Transcribe all the records exactly and omit any images they hold.
-------- INPUT --------
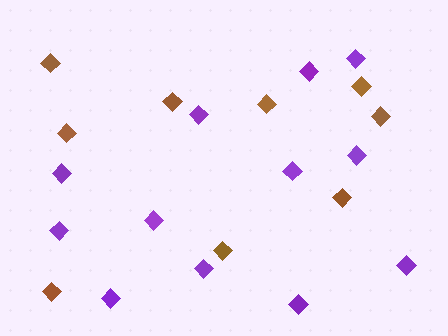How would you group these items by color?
There are 2 groups: one group of purple diamonds (12) and one group of brown diamonds (9).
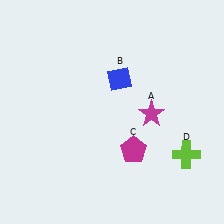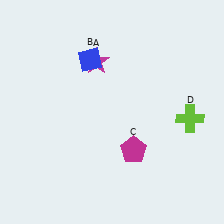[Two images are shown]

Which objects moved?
The objects that moved are: the magenta star (A), the blue square (B), the lime cross (D).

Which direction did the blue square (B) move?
The blue square (B) moved up and to the left.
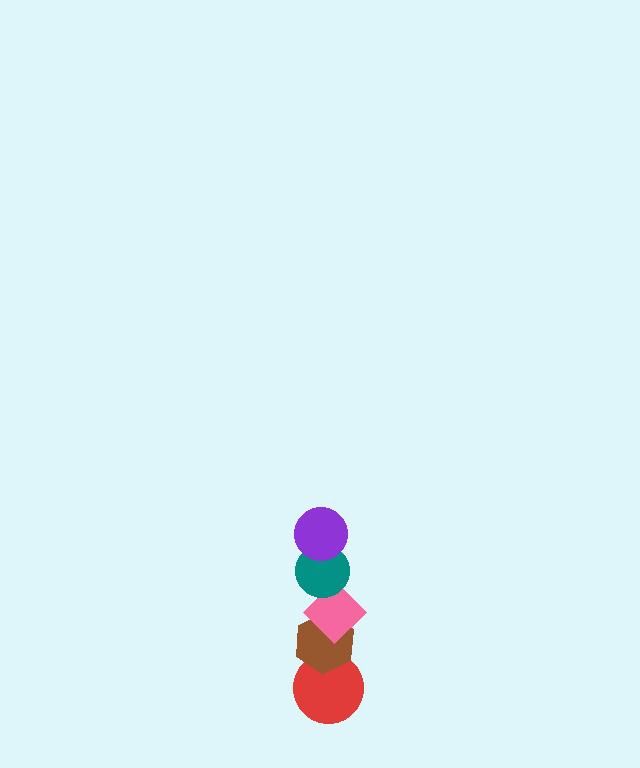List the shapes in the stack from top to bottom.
From top to bottom: the purple circle, the teal circle, the pink diamond, the brown hexagon, the red circle.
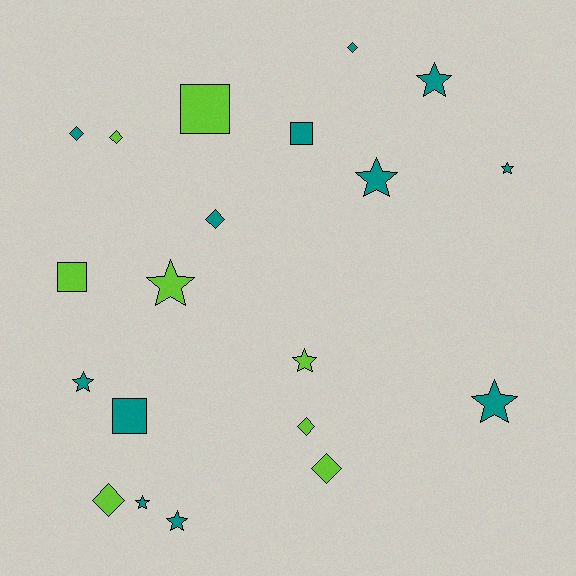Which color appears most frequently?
Teal, with 12 objects.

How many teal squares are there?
There are 2 teal squares.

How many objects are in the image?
There are 20 objects.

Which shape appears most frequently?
Star, with 9 objects.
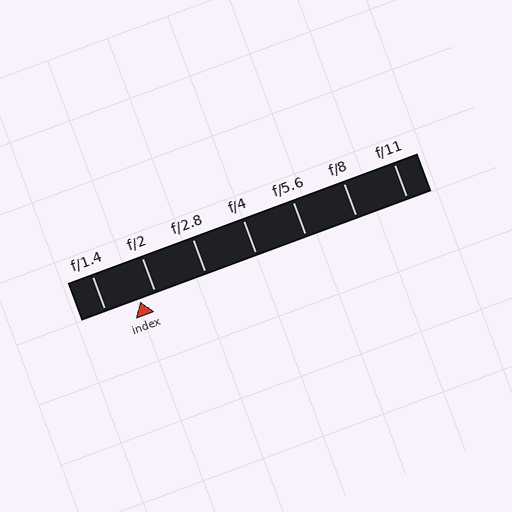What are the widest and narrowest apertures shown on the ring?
The widest aperture shown is f/1.4 and the narrowest is f/11.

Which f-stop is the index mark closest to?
The index mark is closest to f/2.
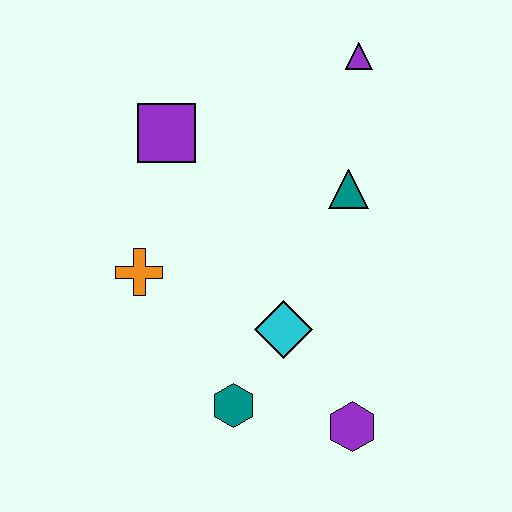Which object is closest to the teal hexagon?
The cyan diamond is closest to the teal hexagon.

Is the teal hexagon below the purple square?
Yes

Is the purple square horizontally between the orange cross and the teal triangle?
Yes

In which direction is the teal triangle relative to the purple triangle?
The teal triangle is below the purple triangle.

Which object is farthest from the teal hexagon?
The purple triangle is farthest from the teal hexagon.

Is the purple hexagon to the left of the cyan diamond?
No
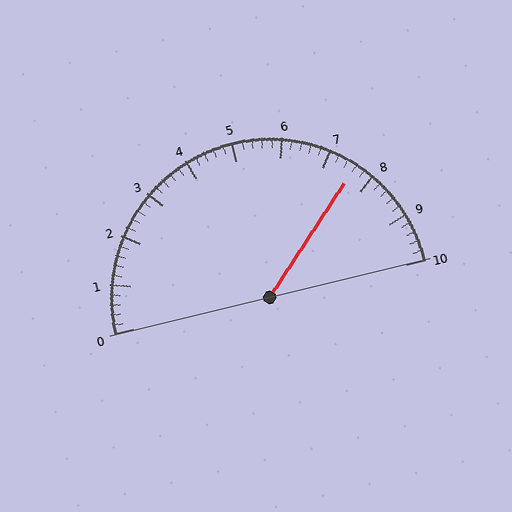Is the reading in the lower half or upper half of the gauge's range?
The reading is in the upper half of the range (0 to 10).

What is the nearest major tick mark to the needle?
The nearest major tick mark is 8.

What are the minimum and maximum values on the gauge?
The gauge ranges from 0 to 10.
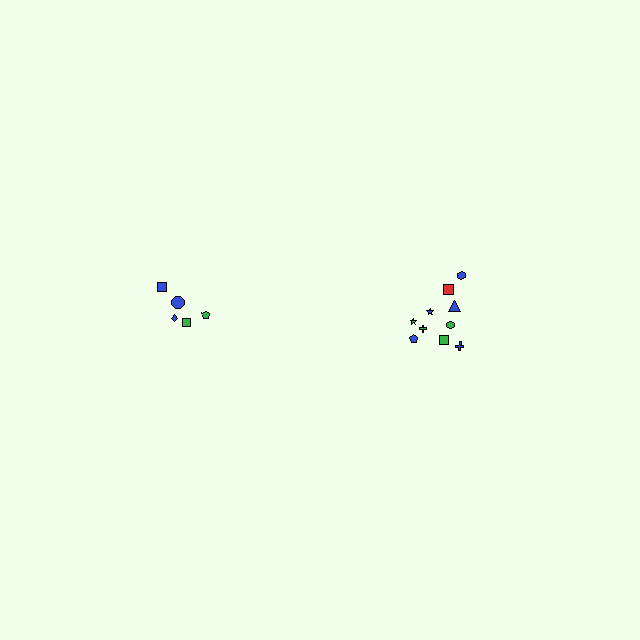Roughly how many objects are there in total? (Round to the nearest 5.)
Roughly 15 objects in total.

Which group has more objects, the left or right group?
The right group.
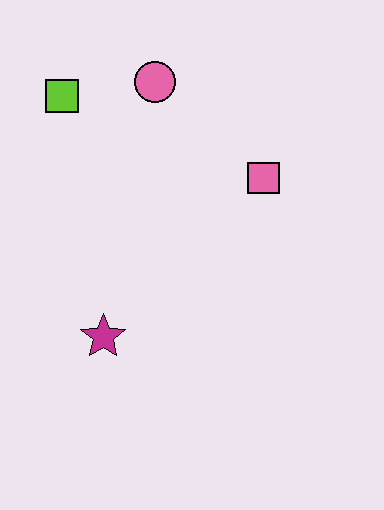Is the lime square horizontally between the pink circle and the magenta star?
No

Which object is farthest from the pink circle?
The magenta star is farthest from the pink circle.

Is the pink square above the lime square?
No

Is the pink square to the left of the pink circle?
No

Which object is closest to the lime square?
The pink circle is closest to the lime square.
--------
CORRECT RESPONSE:
How would you group these items by color?
There are 2 groups: one group of purple diamonds (12) and one group of brown diamonds (9).
[Two images are shown]

Which objects moved?
The objects that moved are: the magenta star (A), the blue square (B), the lime cross (D).

Which direction did the blue square (B) move?
The blue square (B) moved up and to the left.
List the shapes in the stack from top to bottom.
From top to bottom: the purple circle, the teal circle, the pink diamond, the brown hexagon, the red circle.
Which color appears most frequently?
Teal, with 12 objects.

How many teal squares are there?
There are 2 teal squares.

How many objects are in the image?
There are 20 objects.

Which shape appears most frequently?
Star, with 9 objects.
What are the widest and narrowest apertures shown on the ring?
The widest aperture shown is f/1.4 and the narrowest is f/11.

Which f-stop is the index mark closest to?
The index mark is closest to f/2.
Which object is closest to the teal hexagon?
The cyan diamond is closest to the teal hexagon.

Is the teal hexagon below the purple square?
Yes

Is the purple square horizontally between the orange cross and the teal triangle?
Yes

In which direction is the teal triangle relative to the purple triangle?
The teal triangle is below the purple triangle.

Which object is farthest from the teal hexagon?
The purple triangle is farthest from the teal hexagon.

Is the purple hexagon to the left of the cyan diamond?
No
Is the reading in the lower half or upper half of the gauge's range?
The reading is in the upper half of the range (0 to 10).

What is the nearest major tick mark to the needle?
The nearest major tick mark is 8.

What are the minimum and maximum values on the gauge?
The gauge ranges from 0 to 10.
Roughly how many objects are there in total? (Round to the nearest 5.)
Roughly 15 objects in total.

Which group has more objects, the left or right group?
The right group.
Is the lime square horizontally between the pink circle and the magenta star?
No

Which object is farthest from the pink circle?
The magenta star is farthest from the pink circle.

Is the pink square above the lime square?
No

Is the pink square to the left of the pink circle?
No

Which object is closest to the lime square?
The pink circle is closest to the lime square.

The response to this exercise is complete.